— What is required —
Exact reproduction of the data is required, with images excluded.

— Entries on basic geometric figures —
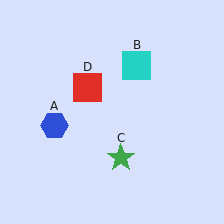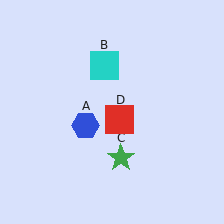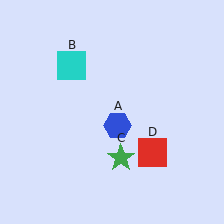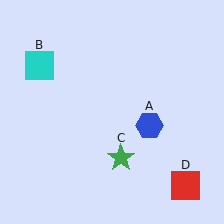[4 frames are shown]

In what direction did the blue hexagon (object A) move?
The blue hexagon (object A) moved right.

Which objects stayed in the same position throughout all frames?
Green star (object C) remained stationary.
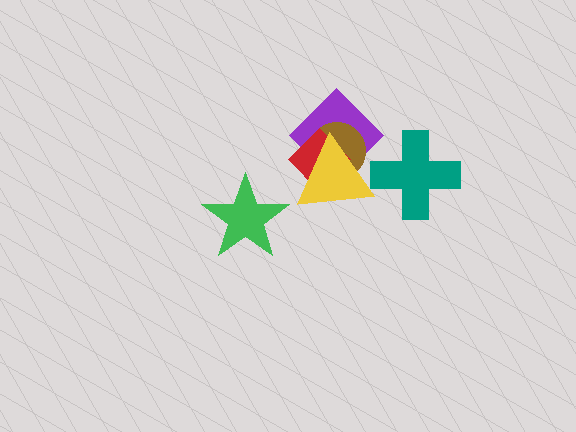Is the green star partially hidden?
No, no other shape covers it.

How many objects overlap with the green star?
0 objects overlap with the green star.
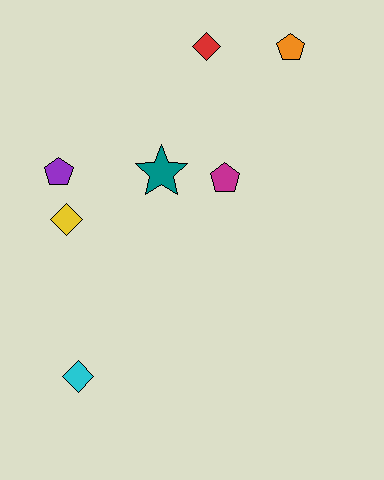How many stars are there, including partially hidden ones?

— Response to this exercise —
[4 frames are shown]

In what direction did the blue hexagon (object A) move?
The blue hexagon (object A) moved right.

Which objects stayed in the same position throughout all frames?
Green star (object C) remained stationary.
Is the green star partially hidden?
No, no other shape covers it.

How many objects overlap with the green star?
0 objects overlap with the green star.
How many stars are there, including partially hidden ones?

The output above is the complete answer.